→ The exercise
Beneath this line sits some data. Return only its lines from the one holding "What is the range of the thermometer scale?" through the one holding "Are the texture", inclusive, exactly, with the images removed.

→ Entries from a figure question set
******************************

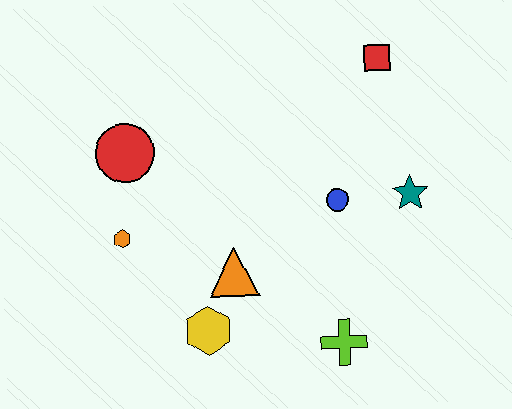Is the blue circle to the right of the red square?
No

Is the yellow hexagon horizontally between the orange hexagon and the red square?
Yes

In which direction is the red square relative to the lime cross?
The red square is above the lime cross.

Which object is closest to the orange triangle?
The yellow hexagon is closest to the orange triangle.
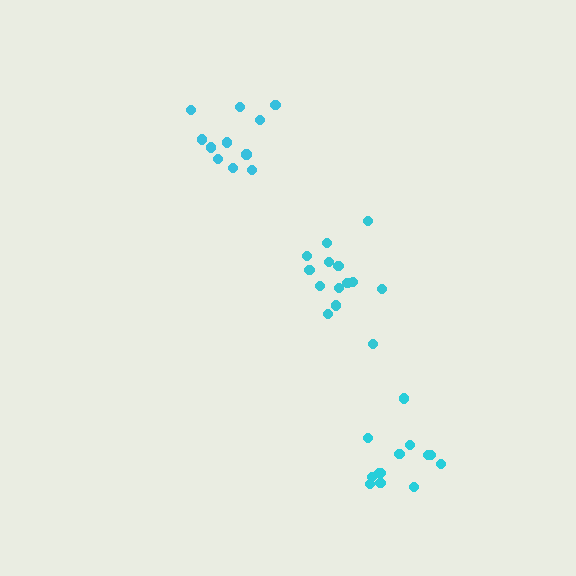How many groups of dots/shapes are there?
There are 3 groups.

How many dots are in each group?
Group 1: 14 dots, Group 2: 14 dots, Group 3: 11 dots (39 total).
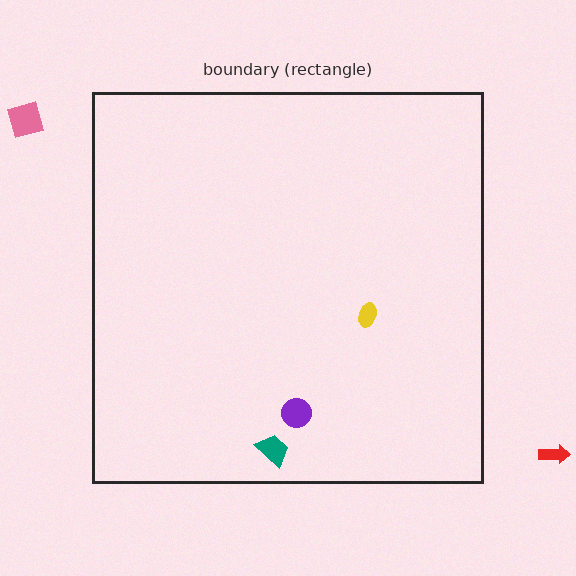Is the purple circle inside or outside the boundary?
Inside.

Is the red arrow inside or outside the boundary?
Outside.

******************************

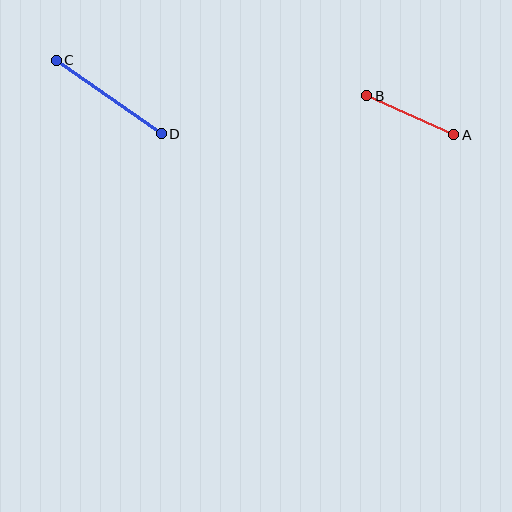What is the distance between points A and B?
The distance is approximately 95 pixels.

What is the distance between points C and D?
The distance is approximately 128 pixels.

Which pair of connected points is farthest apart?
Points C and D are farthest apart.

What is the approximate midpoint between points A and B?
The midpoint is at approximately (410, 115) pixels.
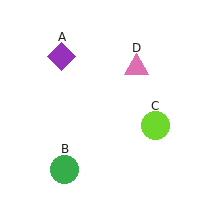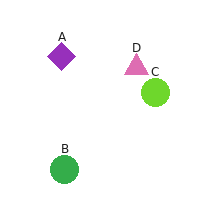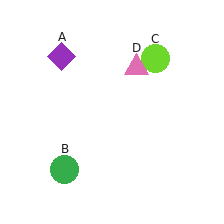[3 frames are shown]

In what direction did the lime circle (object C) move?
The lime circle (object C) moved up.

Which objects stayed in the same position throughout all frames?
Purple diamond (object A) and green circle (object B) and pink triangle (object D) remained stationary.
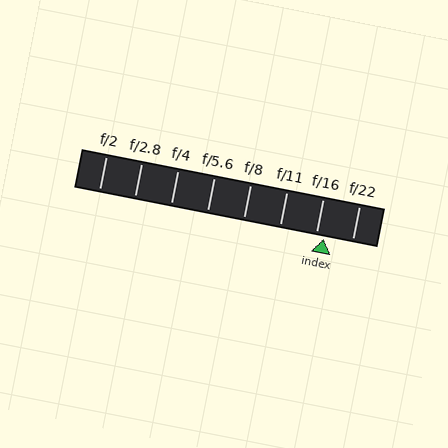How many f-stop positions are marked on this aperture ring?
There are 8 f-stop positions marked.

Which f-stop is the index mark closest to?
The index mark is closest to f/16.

******************************

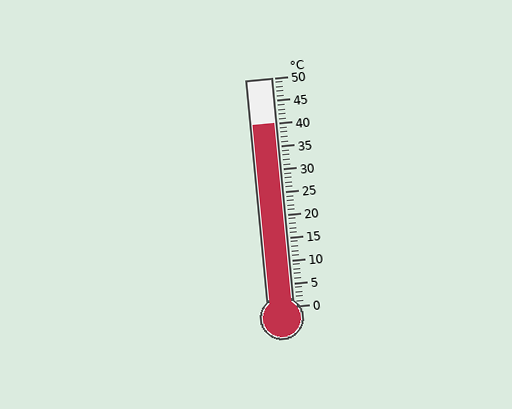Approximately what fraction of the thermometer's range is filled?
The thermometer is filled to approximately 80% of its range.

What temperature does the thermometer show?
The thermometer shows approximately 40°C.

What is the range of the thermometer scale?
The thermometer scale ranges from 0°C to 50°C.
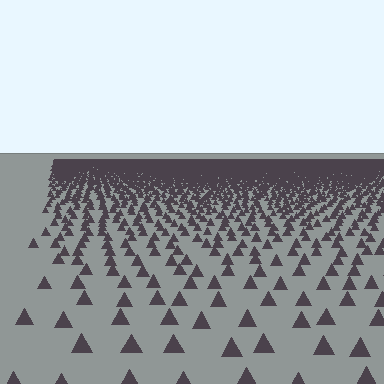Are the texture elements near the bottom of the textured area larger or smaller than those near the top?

******************************

→ Final result
What is the range of the thermometer scale?
The thermometer scale ranges from 0°C to 50°C.
Are the texture elements near the bottom of the textured area larger or smaller than those near the top?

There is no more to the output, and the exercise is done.